## BEGIN

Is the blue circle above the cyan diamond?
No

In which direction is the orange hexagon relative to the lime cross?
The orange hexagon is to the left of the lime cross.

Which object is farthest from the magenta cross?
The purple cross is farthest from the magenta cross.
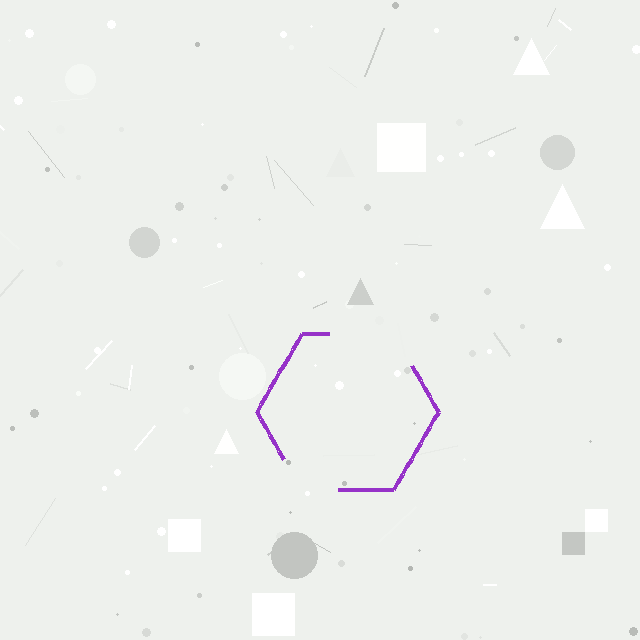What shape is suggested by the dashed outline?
The dashed outline suggests a hexagon.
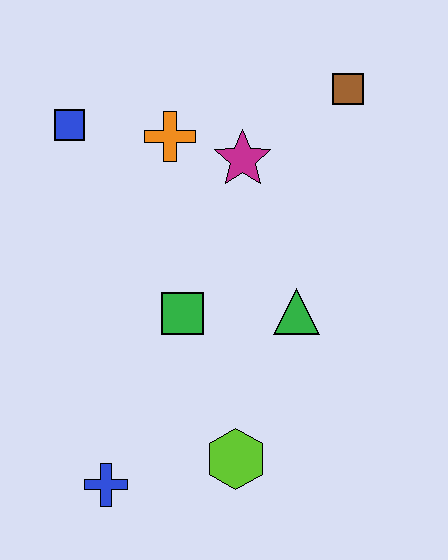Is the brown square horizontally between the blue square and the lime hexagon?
No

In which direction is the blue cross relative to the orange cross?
The blue cross is below the orange cross.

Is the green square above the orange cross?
No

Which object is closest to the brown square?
The magenta star is closest to the brown square.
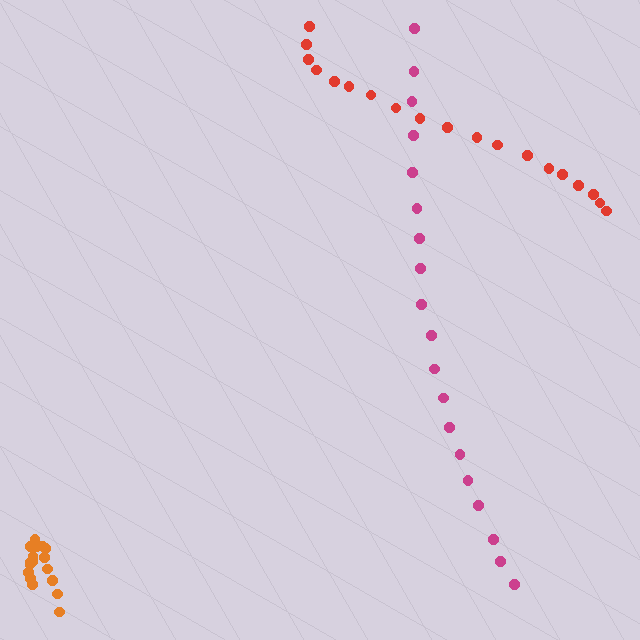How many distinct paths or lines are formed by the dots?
There are 3 distinct paths.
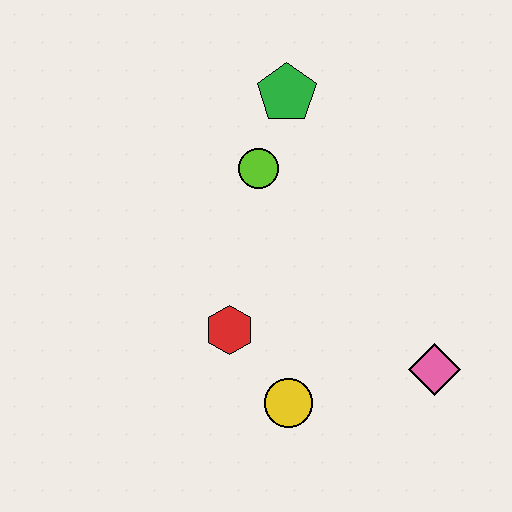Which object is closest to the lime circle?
The green pentagon is closest to the lime circle.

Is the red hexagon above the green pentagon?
No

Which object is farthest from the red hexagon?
The green pentagon is farthest from the red hexagon.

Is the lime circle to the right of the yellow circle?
No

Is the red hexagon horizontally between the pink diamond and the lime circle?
No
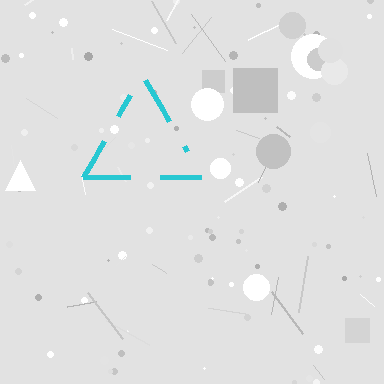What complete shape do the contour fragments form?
The contour fragments form a triangle.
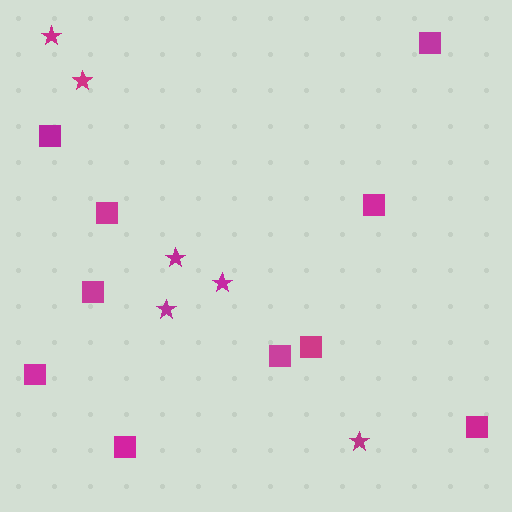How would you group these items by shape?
There are 2 groups: one group of stars (6) and one group of squares (10).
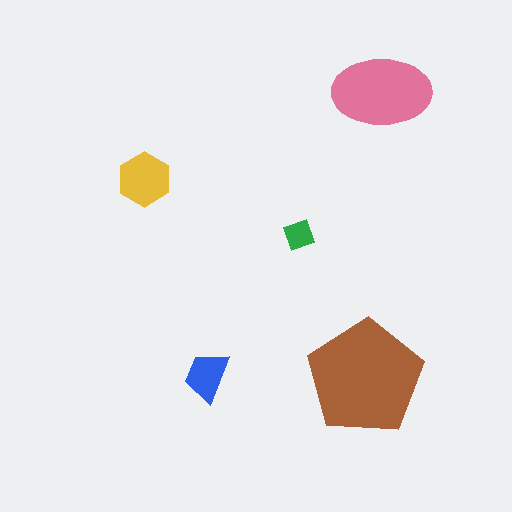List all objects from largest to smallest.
The brown pentagon, the pink ellipse, the yellow hexagon, the blue trapezoid, the green diamond.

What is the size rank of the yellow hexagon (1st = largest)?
3rd.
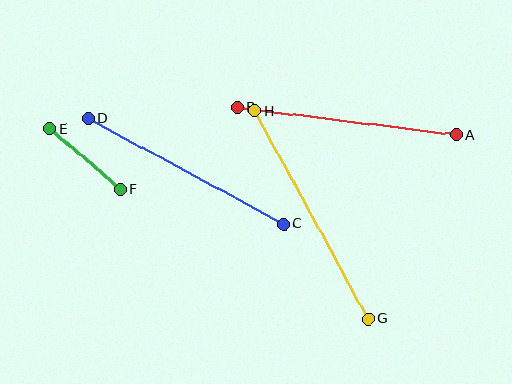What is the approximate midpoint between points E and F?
The midpoint is at approximately (85, 159) pixels.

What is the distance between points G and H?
The distance is approximately 237 pixels.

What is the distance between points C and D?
The distance is approximately 222 pixels.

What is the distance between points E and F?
The distance is approximately 92 pixels.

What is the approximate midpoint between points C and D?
The midpoint is at approximately (186, 171) pixels.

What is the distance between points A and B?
The distance is approximately 221 pixels.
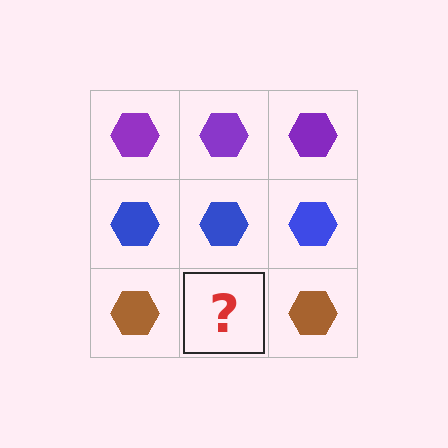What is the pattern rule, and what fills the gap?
The rule is that each row has a consistent color. The gap should be filled with a brown hexagon.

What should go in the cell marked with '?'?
The missing cell should contain a brown hexagon.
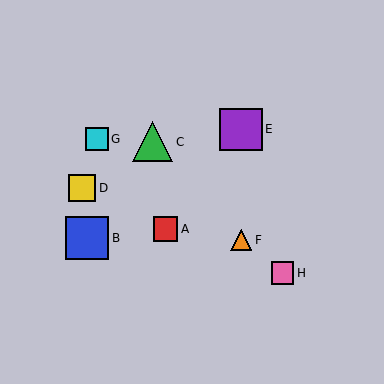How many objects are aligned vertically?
2 objects (E, F) are aligned vertically.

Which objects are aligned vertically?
Objects E, F are aligned vertically.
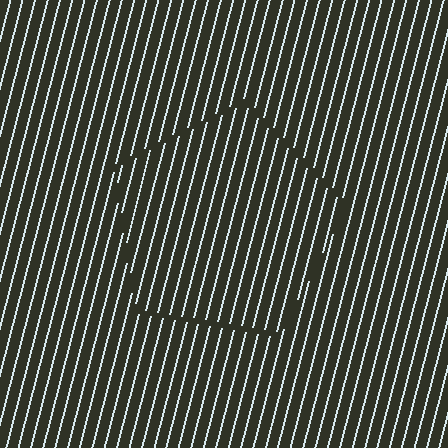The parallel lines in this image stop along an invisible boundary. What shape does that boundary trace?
An illusory pentagon. The interior of the shape contains the same grating, shifted by half a period — the contour is defined by the phase discontinuity where line-ends from the inner and outer gratings abut.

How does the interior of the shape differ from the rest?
The interior of the shape contains the same grating, shifted by half a period — the contour is defined by the phase discontinuity where line-ends from the inner and outer gratings abut.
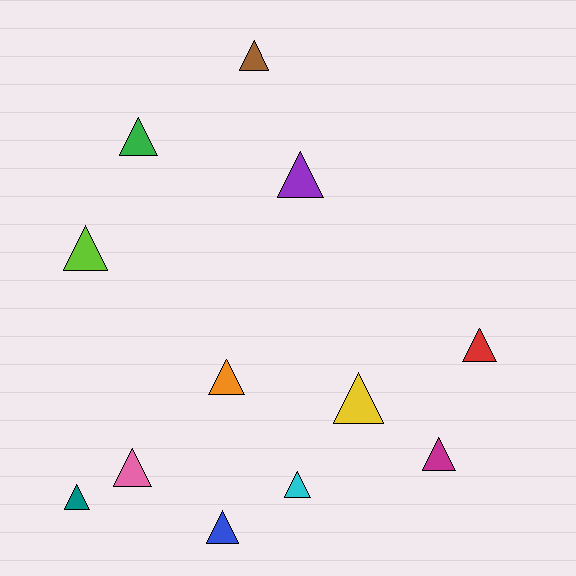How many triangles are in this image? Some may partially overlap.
There are 12 triangles.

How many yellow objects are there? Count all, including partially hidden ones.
There is 1 yellow object.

## END

• _Short exercise_
Produce an exact reproduction of the lines from the line containing "How would you group these items by shape?" through the last line of the records. Any picture is left out.

• _Response to the task_
How would you group these items by shape?
There are 2 groups: one group of stars (6) and one group of squares (10).
List all objects from largest to smallest.
The brown pentagon, the pink ellipse, the yellow hexagon, the blue trapezoid, the green diamond.

What is the size rank of the yellow hexagon (1st = largest)?
3rd.
What is the approximate midpoint between points E and F?
The midpoint is at approximately (85, 159) pixels.

What is the distance between points G and H?
The distance is approximately 237 pixels.

What is the distance between points C and D?
The distance is approximately 222 pixels.

What is the distance between points E and F?
The distance is approximately 92 pixels.

What is the approximate midpoint between points C and D?
The midpoint is at approximately (186, 171) pixels.

What is the distance between points A and B?
The distance is approximately 221 pixels.
What is the pattern rule, and what fills the gap?
The rule is that each row has a consistent color. The gap should be filled with a brown hexagon.

What should go in the cell marked with '?'?
The missing cell should contain a brown hexagon.
How many objects are aligned vertically?
2 objects (E, F) are aligned vertically.

Which objects are aligned vertically?
Objects E, F are aligned vertically.
The parallel lines in this image stop along an invisible boundary. What shape does that boundary trace?
An illusory pentagon. The interior of the shape contains the same grating, shifted by half a period — the contour is defined by the phase discontinuity where line-ends from the inner and outer gratings abut.

How does the interior of the shape differ from the rest?
The interior of the shape contains the same grating, shifted by half a period — the contour is defined by the phase discontinuity where line-ends from the inner and outer gratings abut.
How many triangles are in this image? Some may partially overlap.
There are 12 triangles.

How many yellow objects are there? Count all, including partially hidden ones.
There is 1 yellow object.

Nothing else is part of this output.